• _Set task_
Would you copy only the lines below, from the one containing "What shapes are in the middle region?" through the very last one, leaving the pictures out?

• _Data supplied_
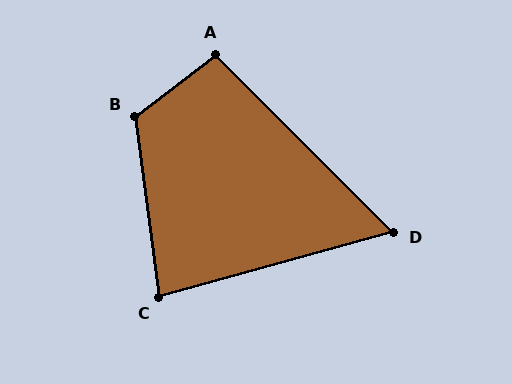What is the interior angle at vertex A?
Approximately 98 degrees (obtuse).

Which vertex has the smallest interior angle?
D, at approximately 61 degrees.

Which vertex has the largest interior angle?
B, at approximately 119 degrees.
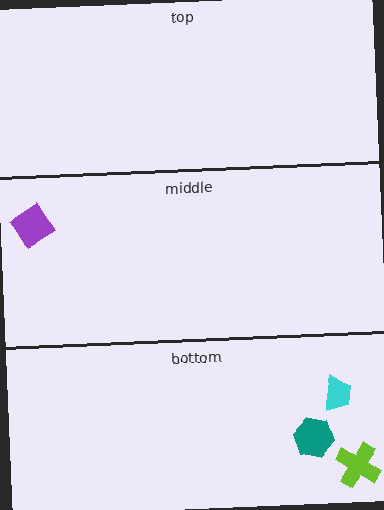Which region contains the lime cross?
The bottom region.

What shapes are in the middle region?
The purple diamond.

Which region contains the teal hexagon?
The bottom region.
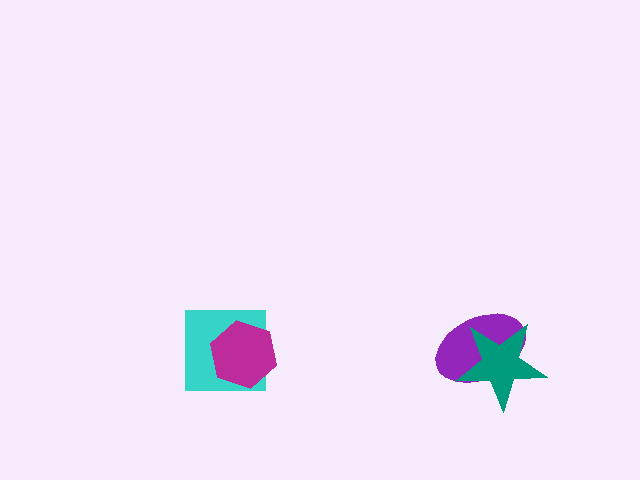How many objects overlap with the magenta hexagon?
1 object overlaps with the magenta hexagon.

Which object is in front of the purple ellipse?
The teal star is in front of the purple ellipse.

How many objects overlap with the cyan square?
1 object overlaps with the cyan square.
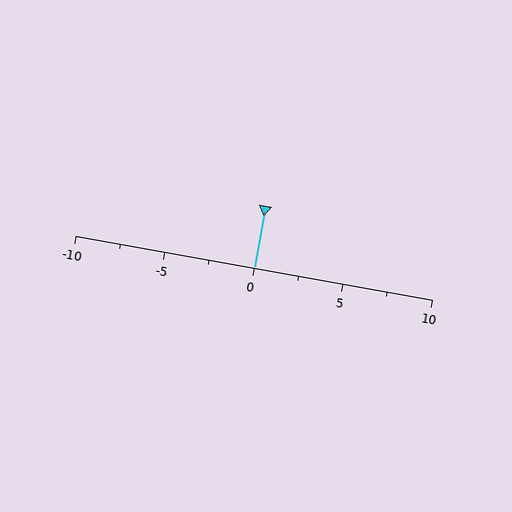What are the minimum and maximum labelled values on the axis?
The axis runs from -10 to 10.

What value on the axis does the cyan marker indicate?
The marker indicates approximately 0.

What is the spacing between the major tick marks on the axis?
The major ticks are spaced 5 apart.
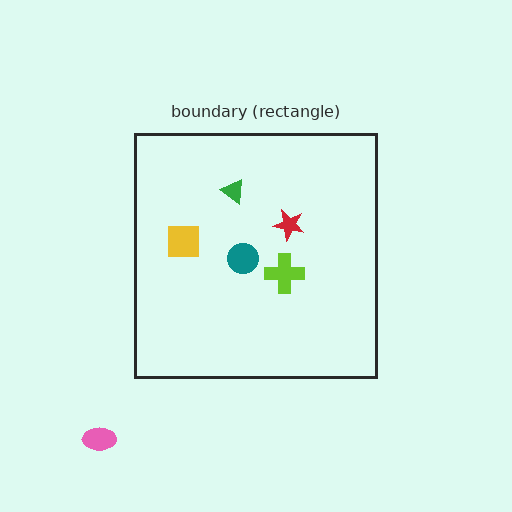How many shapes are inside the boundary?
5 inside, 1 outside.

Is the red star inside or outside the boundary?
Inside.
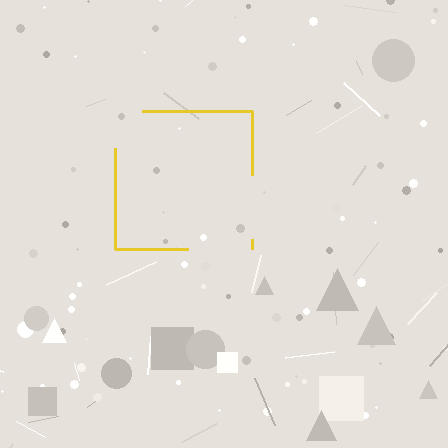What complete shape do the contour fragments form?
The contour fragments form a square.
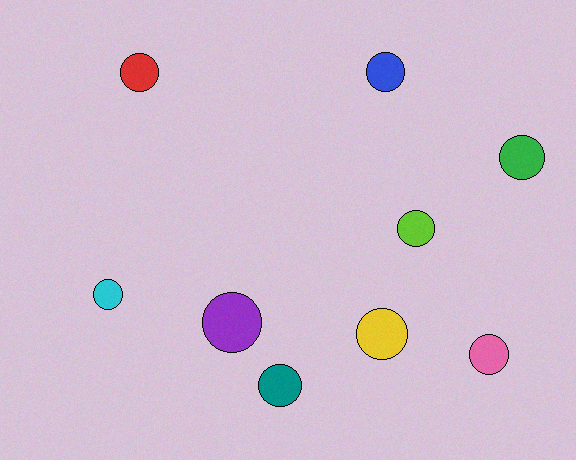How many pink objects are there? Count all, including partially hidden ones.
There is 1 pink object.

• _Result for this task_
What shapes are in the middle region?
The purple diamond.

Which region contains the teal hexagon?
The bottom region.
How many objects overlap with the magenta hexagon?
1 object overlaps with the magenta hexagon.

Which object is in front of the purple ellipse?
The teal star is in front of the purple ellipse.

How many objects overlap with the cyan square?
1 object overlaps with the cyan square.
What are the minimum and maximum labelled values on the axis?
The axis runs from -10 to 10.

What value on the axis does the cyan marker indicate?
The marker indicates approximately 0.

What is the spacing between the major tick marks on the axis?
The major ticks are spaced 5 apart.
How many shapes are inside the boundary?
5 inside, 1 outside.

Is the red star inside or outside the boundary?
Inside.
What complete shape do the contour fragments form?
The contour fragments form a square.
How many pink objects are there? Count all, including partially hidden ones.
There is 1 pink object.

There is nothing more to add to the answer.